*EXERCISE DETAILS*
Skip any picture you find and retype all the remaining lines exactly.

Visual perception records
········
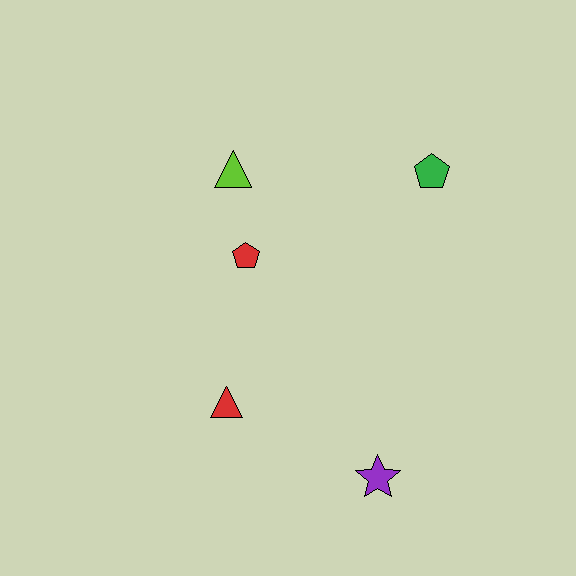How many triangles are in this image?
There are 2 triangles.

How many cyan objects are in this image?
There are no cyan objects.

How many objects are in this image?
There are 5 objects.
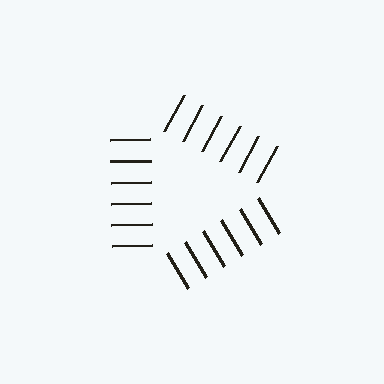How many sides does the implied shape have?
3 sides — the line-ends trace a triangle.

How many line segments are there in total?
18 — 6 along each of the 3 edges.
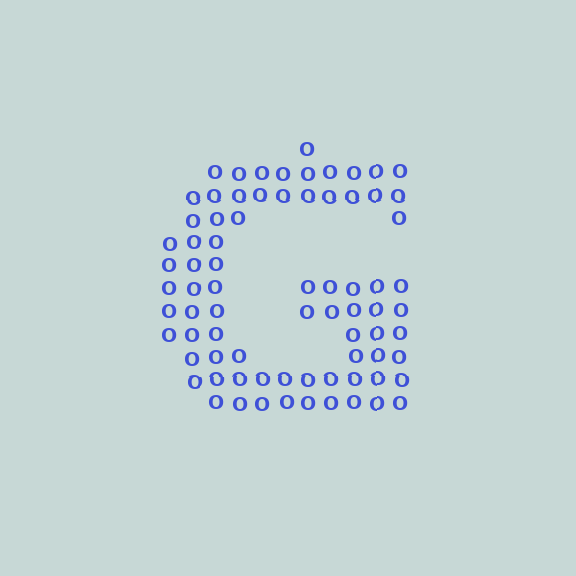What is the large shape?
The large shape is the letter G.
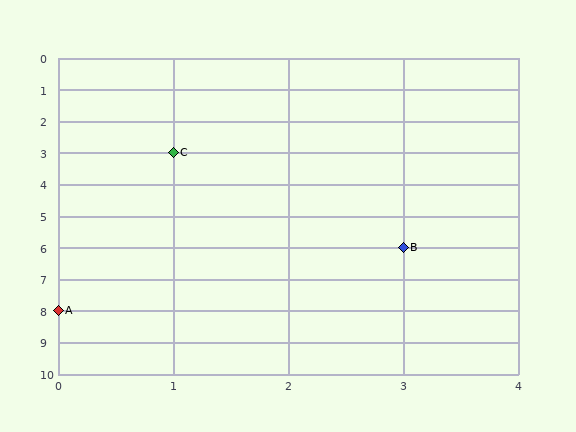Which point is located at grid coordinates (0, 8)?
Point A is at (0, 8).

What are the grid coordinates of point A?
Point A is at grid coordinates (0, 8).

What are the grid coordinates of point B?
Point B is at grid coordinates (3, 6).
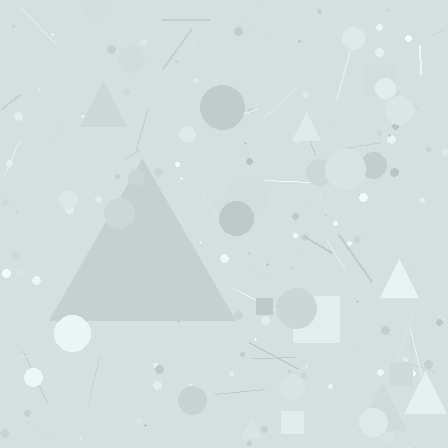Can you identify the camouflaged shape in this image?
The camouflaged shape is a triangle.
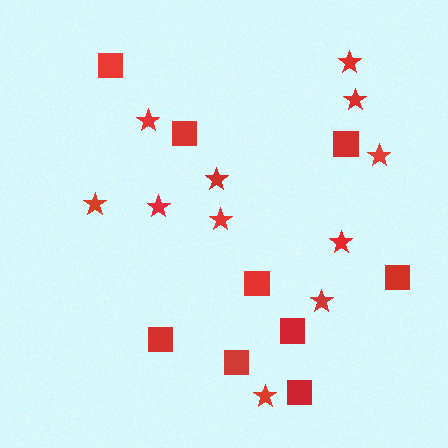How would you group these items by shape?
There are 2 groups: one group of squares (9) and one group of stars (11).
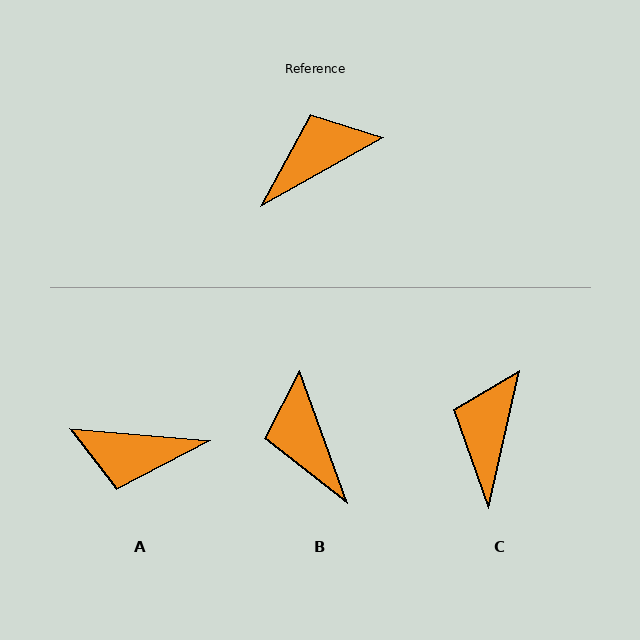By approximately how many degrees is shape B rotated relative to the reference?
Approximately 81 degrees counter-clockwise.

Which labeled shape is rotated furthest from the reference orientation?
A, about 146 degrees away.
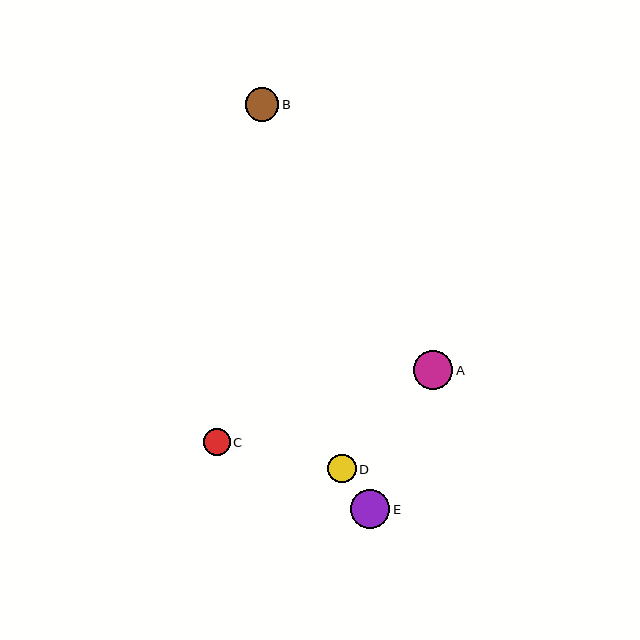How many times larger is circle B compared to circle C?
Circle B is approximately 1.3 times the size of circle C.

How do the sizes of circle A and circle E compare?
Circle A and circle E are approximately the same size.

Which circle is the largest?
Circle A is the largest with a size of approximately 39 pixels.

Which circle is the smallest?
Circle C is the smallest with a size of approximately 27 pixels.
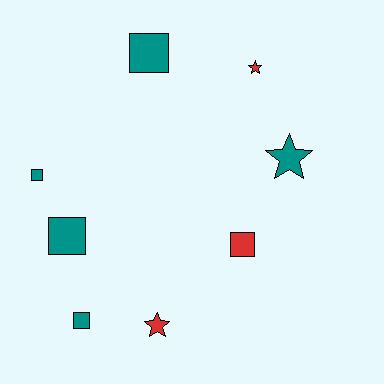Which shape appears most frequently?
Square, with 5 objects.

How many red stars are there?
There are 2 red stars.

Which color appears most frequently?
Teal, with 5 objects.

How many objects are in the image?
There are 8 objects.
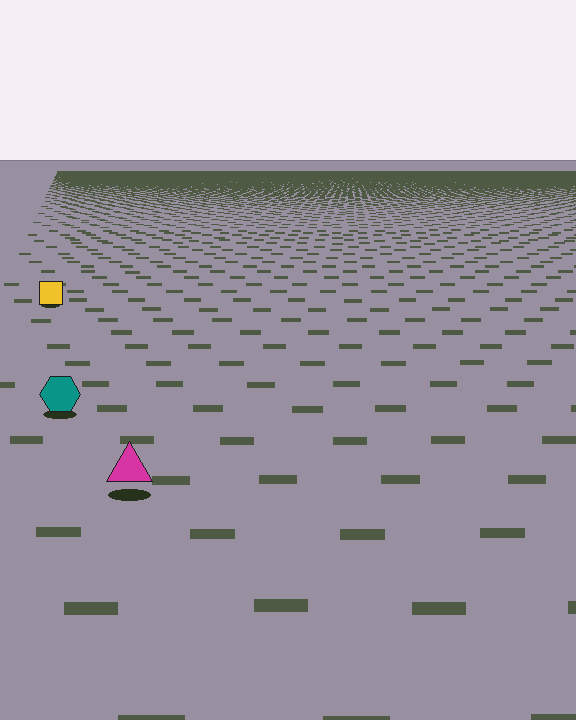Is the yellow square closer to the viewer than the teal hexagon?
No. The teal hexagon is closer — you can tell from the texture gradient: the ground texture is coarser near it.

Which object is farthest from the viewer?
The yellow square is farthest from the viewer. It appears smaller and the ground texture around it is denser.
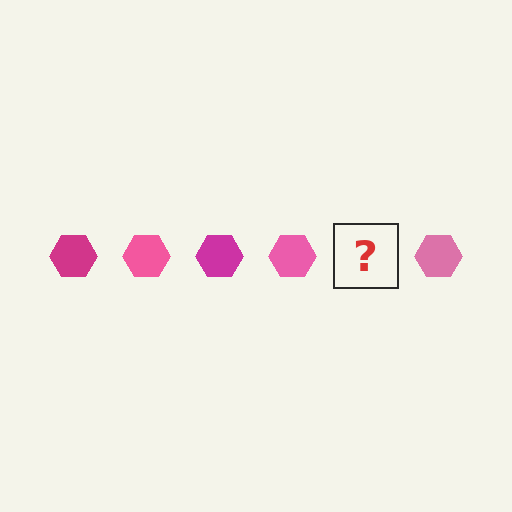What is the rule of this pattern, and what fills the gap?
The rule is that the pattern cycles through magenta, pink hexagons. The gap should be filled with a magenta hexagon.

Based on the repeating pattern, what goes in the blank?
The blank should be a magenta hexagon.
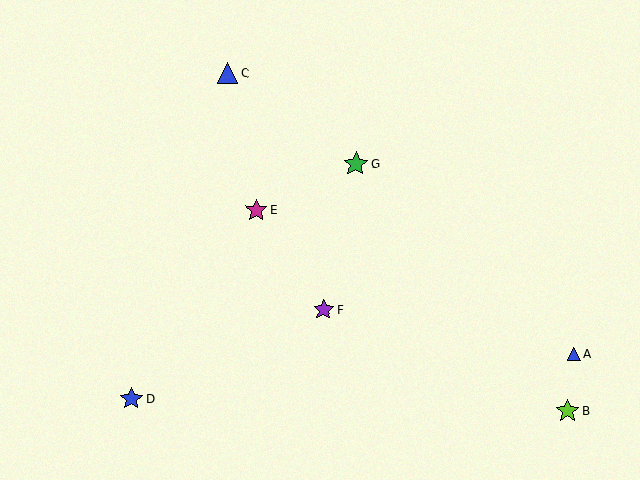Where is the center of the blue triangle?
The center of the blue triangle is at (227, 73).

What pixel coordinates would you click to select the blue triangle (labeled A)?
Click at (574, 354) to select the blue triangle A.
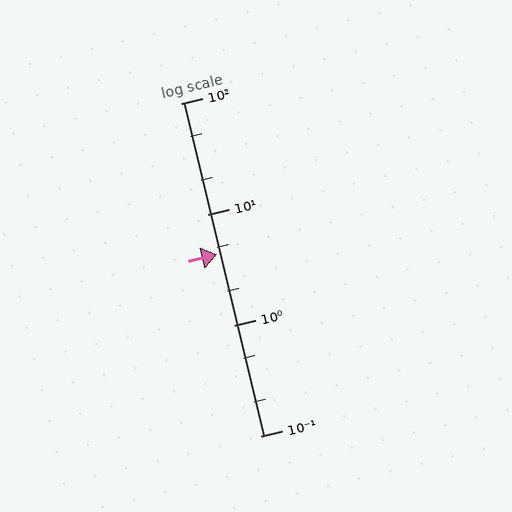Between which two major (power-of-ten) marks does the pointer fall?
The pointer is between 1 and 10.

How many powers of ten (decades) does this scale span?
The scale spans 3 decades, from 0.1 to 100.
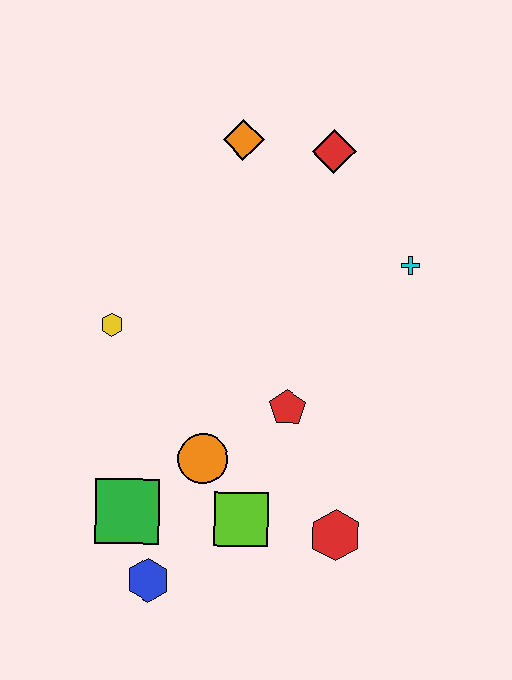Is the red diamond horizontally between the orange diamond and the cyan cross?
Yes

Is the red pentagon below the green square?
No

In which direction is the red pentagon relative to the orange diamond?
The red pentagon is below the orange diamond.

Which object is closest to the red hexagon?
The lime square is closest to the red hexagon.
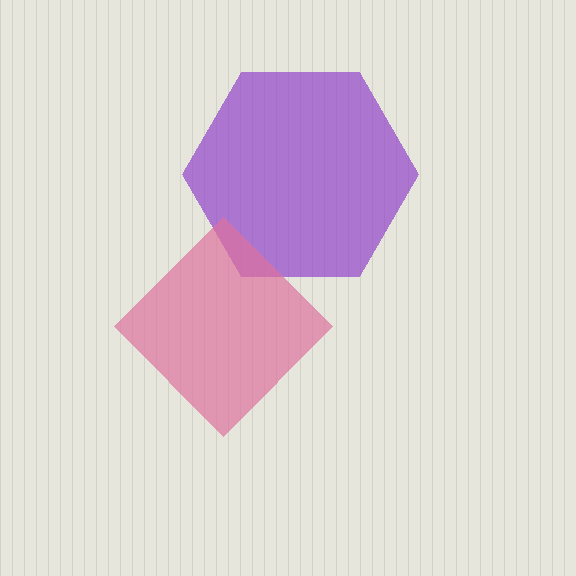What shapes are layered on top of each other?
The layered shapes are: a purple hexagon, a pink diamond.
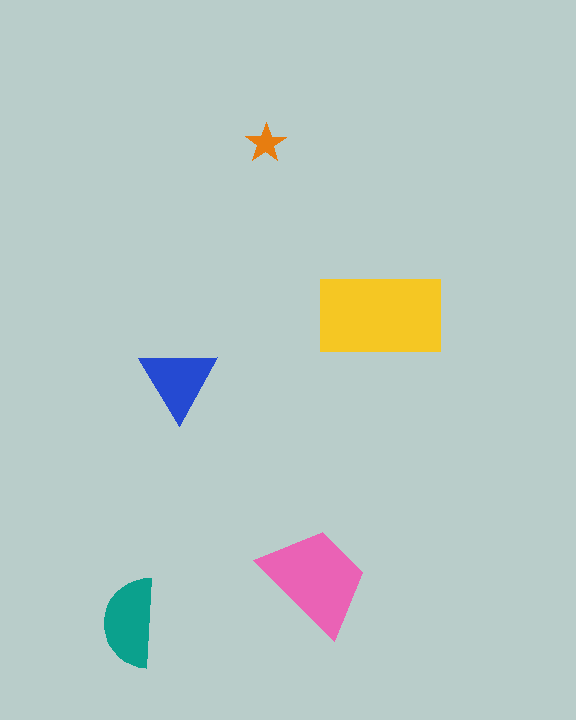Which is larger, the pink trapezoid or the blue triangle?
The pink trapezoid.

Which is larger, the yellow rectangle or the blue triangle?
The yellow rectangle.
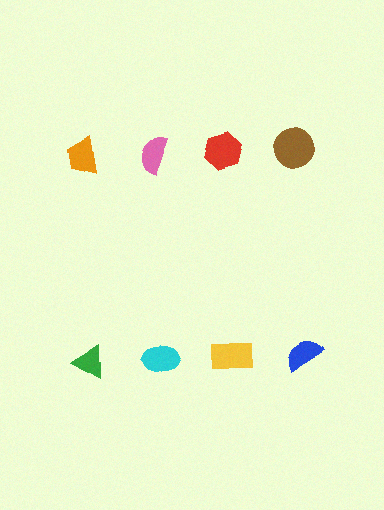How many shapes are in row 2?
4 shapes.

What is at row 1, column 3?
A red hexagon.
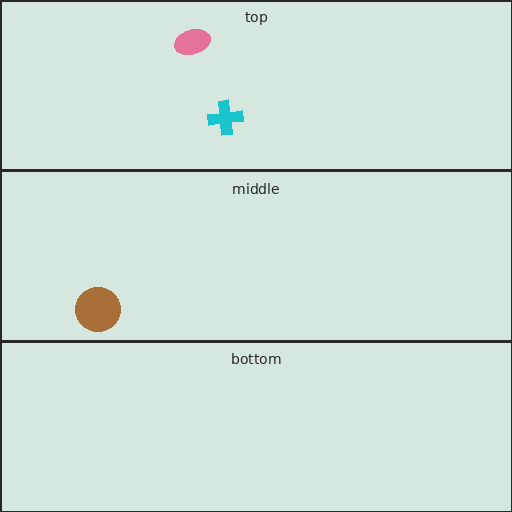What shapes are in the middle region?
The brown circle.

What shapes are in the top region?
The cyan cross, the pink ellipse.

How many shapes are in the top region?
2.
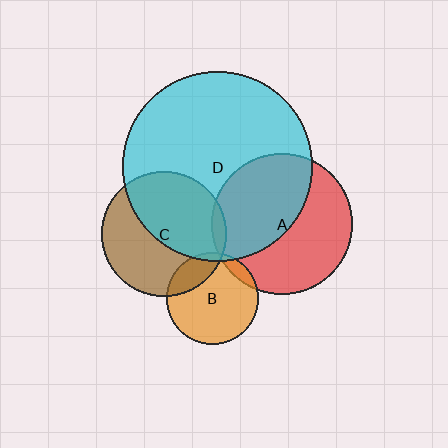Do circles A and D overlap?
Yes.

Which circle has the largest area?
Circle D (cyan).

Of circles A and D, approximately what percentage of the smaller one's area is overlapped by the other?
Approximately 50%.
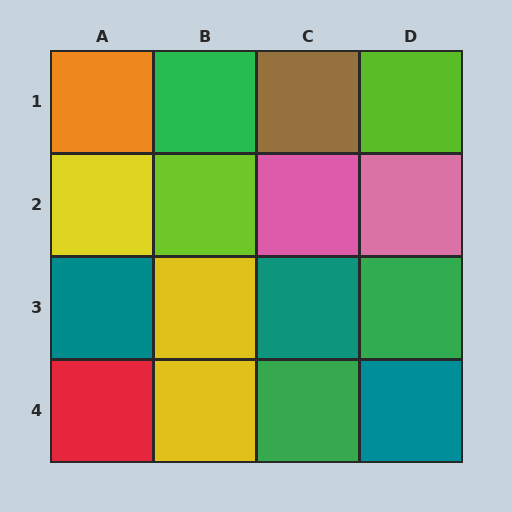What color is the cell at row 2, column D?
Pink.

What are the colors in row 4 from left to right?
········
*FULL ANSWER*
How many triangles are in this image?
There are 2 triangles.

How many cyan objects are in this image?
There are no cyan objects.

How many objects are in this image?
There are 5 objects.
How many sides does the implied shape have?
3 sides — the line-ends trace a triangle.

How many line segments are there in total?
18 — 6 along each of the 3 edges.
What is the large shape?
The large shape is the letter G.
Which point is located at grid coordinates (0, 8)?
Point A is at (0, 8).

What are the grid coordinates of point A?
Point A is at grid coordinates (0, 8).

What are the grid coordinates of point B?
Point B is at grid coordinates (3, 6).
Can you identify the camouflaged shape in this image?
The camouflaged shape is a triangle.
How would you group these items by shape?
There are 2 groups: one group of squares (9) and one group of stars (11).
By approximately how many degrees is shape B rotated relative to the reference?
Approximately 81 degrees counter-clockwise.

Which labeled shape is rotated furthest from the reference orientation?
A, about 146 degrees away.
How many times larger is circle B compared to circle C?
Circle B is approximately 1.3 times the size of circle C.

How do the sizes of circle A and circle E compare?
Circle A and circle E are approximately the same size.

Which circle is the largest?
Circle A is the largest with a size of approximately 39 pixels.

Which circle is the smallest?
Circle C is the smallest with a size of approximately 27 pixels.
Which shape appears most frequently?
Square, with 5 objects.

How many red stars are there?
There are 2 red stars.

Which color appears most frequently?
Teal, with 5 objects.

How many objects are in the image?
There are 8 objects.
Is the yellow square closer to the viewer than the teal hexagon?
No. The teal hexagon is closer — you can tell from the texture gradient: the ground texture is coarser near it.

Which object is farthest from the viewer?
The yellow square is farthest from the viewer. It appears smaller and the ground texture around it is denser.
What is the rule of this pattern, and what fills the gap?
The rule is that the pattern cycles through magenta, pink hexagons. The gap should be filled with a magenta hexagon.

Based on the repeating pattern, what goes in the blank?
The blank should be a magenta hexagon.
Where is the center of the blue triangle?
The center of the blue triangle is at (227, 73).

What pixel coordinates would you click to select the blue triangle (labeled A)?
Click at (574, 354) to select the blue triangle A.
Between which two major (power-of-ten) marks does the pointer fall?
The pointer is between 1 and 10.

How many powers of ten (decades) does this scale span?
The scale spans 3 decades, from 0.1 to 100.
Is the red diamond horizontally between the orange diamond and the cyan cross?
Yes

Is the red pentagon below the green square?
No

In which direction is the red pentagon relative to the orange diamond?
The red pentagon is below the orange diamond.

Which object is closest to the red hexagon?
The lime square is closest to the red hexagon.
What shapes are layered on top of each other?
The layered shapes are: a purple hexagon, a pink diamond.
Which is larger, the pink trapezoid or the blue triangle?
The pink trapezoid.

Which is larger, the yellow rectangle or the blue triangle?
The yellow rectangle.
How many shapes are in row 2?
4 shapes.

What is at row 1, column 3?
A red hexagon.
What shapes are in the middle region?
The brown circle.

What shapes are in the top region?
The cyan cross, the pink ellipse.

How many shapes are in the top region?
2.
Do circles A and D overlap?
Yes.

Which circle has the largest area?
Circle D (cyan).

Of circles A and D, approximately what percentage of the smaller one's area is overlapped by the other?
Approximately 50%.
What color is the cell at row 2, column D?
Pink.

What are the colors in row 4 from left to right?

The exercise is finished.